From the listing below, extract each entry exactly as written, minus the images.

--- Information supplied ---
══════

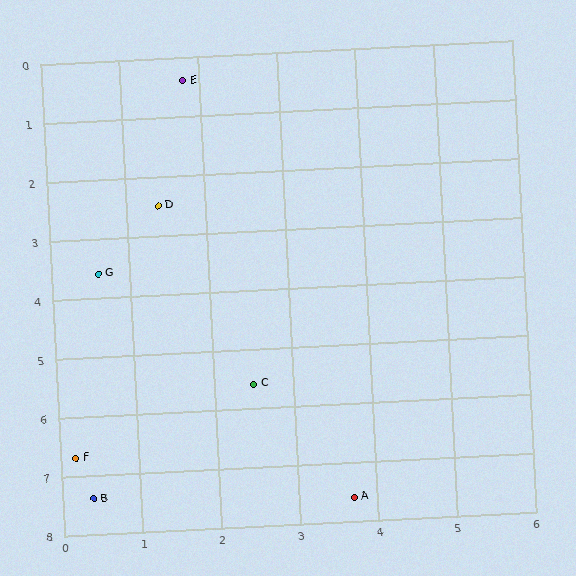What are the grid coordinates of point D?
Point D is at approximately (1.4, 2.5).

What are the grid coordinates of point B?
Point B is at approximately (0.4, 7.4).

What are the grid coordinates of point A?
Point A is at approximately (3.7, 7.6).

══════

--- Result of the task ---
What are the grid coordinates of point D?
Point D is at approximately (1.4, 2.5).

What are the grid coordinates of point B?
Point B is at approximately (0.4, 7.4).

What are the grid coordinates of point A?
Point A is at approximately (3.7, 7.6).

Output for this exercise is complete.